• [Task requirements] Leave out the pictures and retype exactly the lines from the one with "How many red" through the end of the records.

• [Raw records]
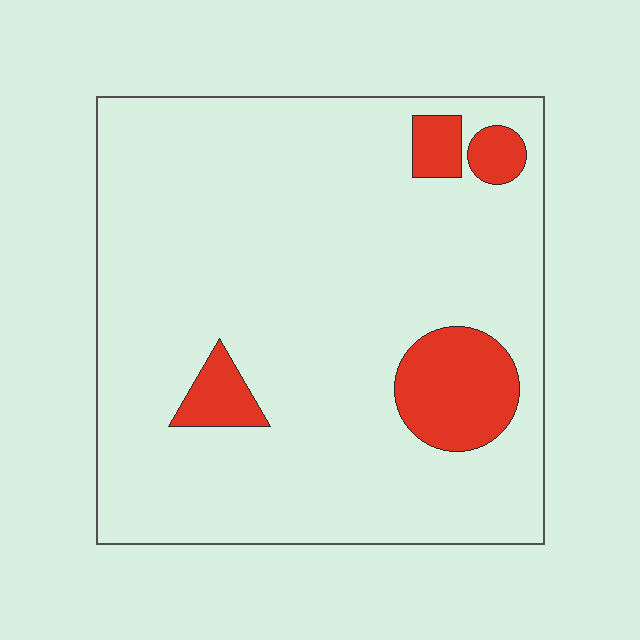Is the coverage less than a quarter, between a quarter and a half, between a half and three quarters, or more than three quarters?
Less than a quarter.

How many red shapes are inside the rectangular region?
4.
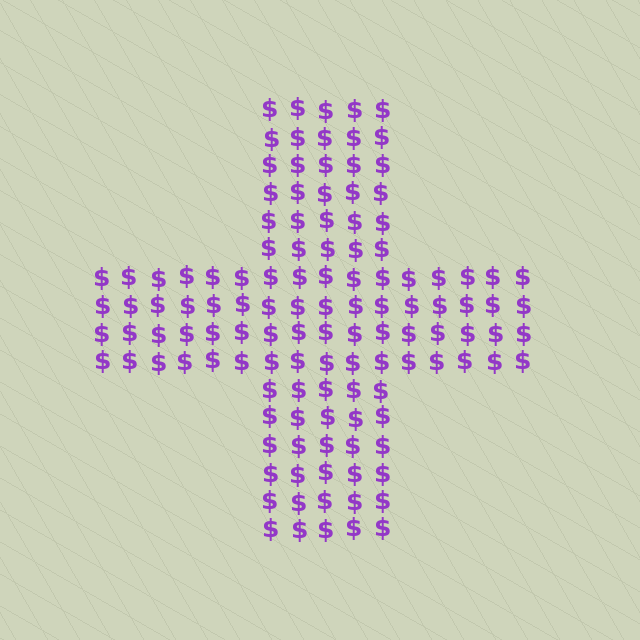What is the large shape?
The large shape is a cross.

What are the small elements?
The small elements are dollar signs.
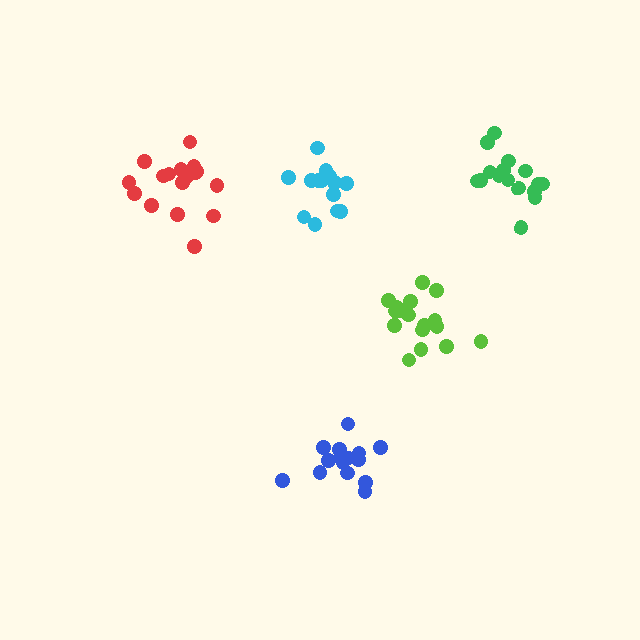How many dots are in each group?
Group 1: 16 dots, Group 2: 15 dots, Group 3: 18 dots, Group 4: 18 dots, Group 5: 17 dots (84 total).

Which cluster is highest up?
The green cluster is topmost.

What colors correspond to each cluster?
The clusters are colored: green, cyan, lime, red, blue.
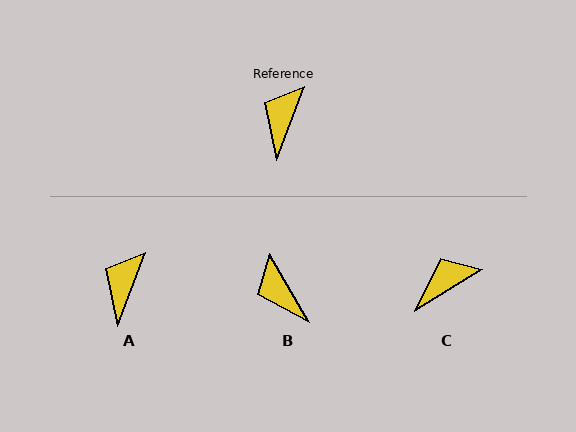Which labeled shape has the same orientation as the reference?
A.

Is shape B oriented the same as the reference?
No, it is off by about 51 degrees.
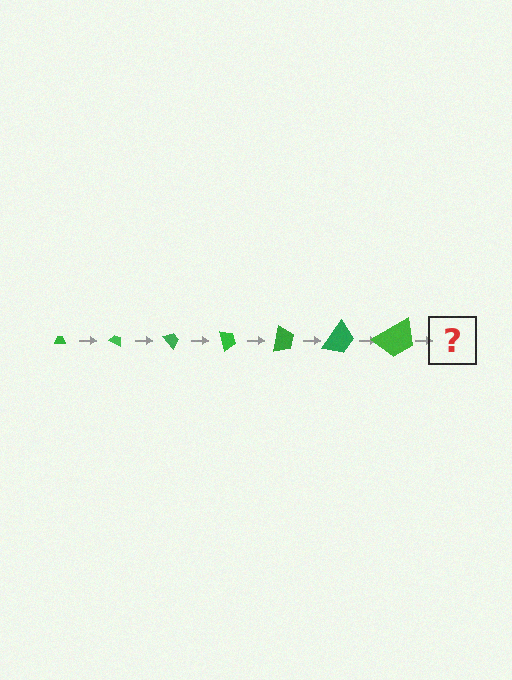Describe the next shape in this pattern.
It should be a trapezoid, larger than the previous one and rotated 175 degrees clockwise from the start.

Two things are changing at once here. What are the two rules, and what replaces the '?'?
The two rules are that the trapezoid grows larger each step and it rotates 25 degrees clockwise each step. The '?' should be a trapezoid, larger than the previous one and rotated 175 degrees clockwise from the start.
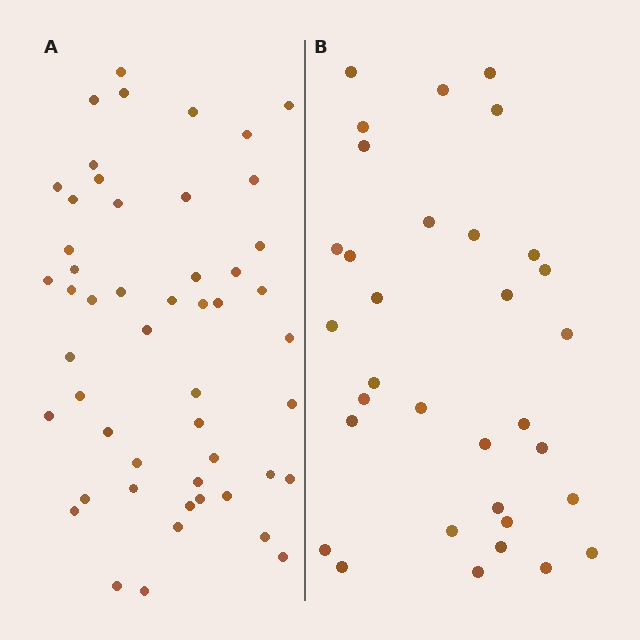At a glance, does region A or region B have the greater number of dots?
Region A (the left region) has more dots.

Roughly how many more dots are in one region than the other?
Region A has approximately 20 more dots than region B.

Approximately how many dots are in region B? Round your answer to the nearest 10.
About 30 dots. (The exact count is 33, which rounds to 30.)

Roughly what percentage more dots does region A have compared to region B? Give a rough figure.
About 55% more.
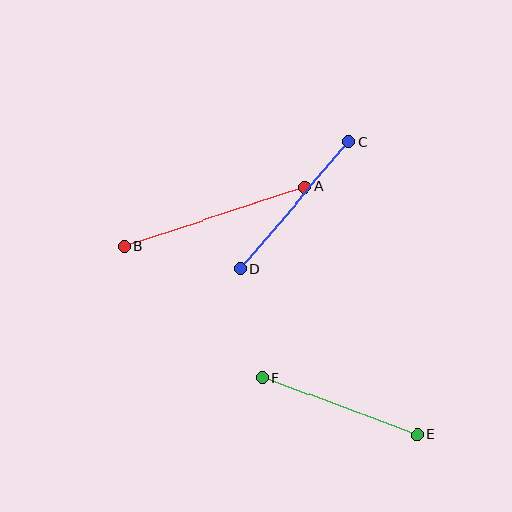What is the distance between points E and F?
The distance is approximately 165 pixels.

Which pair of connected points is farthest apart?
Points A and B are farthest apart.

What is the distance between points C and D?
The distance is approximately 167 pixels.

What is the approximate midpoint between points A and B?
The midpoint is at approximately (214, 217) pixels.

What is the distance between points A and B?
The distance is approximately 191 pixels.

• [The output]
How many red shapes are inside the rectangular region?
4.
What is the large shape?
The large shape is a cross.

What are the small elements?
The small elements are dollar signs.
How many dots are in each group?
Group 1: 16 dots, Group 2: 15 dots, Group 3: 18 dots, Group 4: 18 dots, Group 5: 17 dots (84 total).

Which cluster is highest up?
The green cluster is topmost.

What colors correspond to each cluster?
The clusters are colored: green, cyan, lime, red, blue.
Which labeled shape has the same orientation as the reference?
A.

Is shape B oriented the same as the reference?
No, it is off by about 51 degrees.
Describe the next shape in this pattern.
It should be a trapezoid, larger than the previous one and rotated 175 degrees clockwise from the start.

Two things are changing at once here. What are the two rules, and what replaces the '?'?
The two rules are that the trapezoid grows larger each step and it rotates 25 degrees clockwise each step. The '?' should be a trapezoid, larger than the previous one and rotated 175 degrees clockwise from the start.
At a glance, does region A or region B have the greater number of dots?
Region A (the left region) has more dots.

Roughly how many more dots are in one region than the other?
Region A has approximately 20 more dots than region B.

Approximately how many dots are in region B? Round your answer to the nearest 10.
About 30 dots. (The exact count is 33, which rounds to 30.)

Roughly what percentage more dots does region A have compared to region B? Give a rough figure.
About 55% more.
What is the distance between points E and F?
The distance is approximately 165 pixels.

Which pair of connected points is farthest apart?
Points A and B are farthest apart.

What is the distance between points C and D?
The distance is approximately 167 pixels.

What is the approximate midpoint between points A and B?
The midpoint is at approximately (214, 217) pixels.

What is the distance between points A and B?
The distance is approximately 191 pixels.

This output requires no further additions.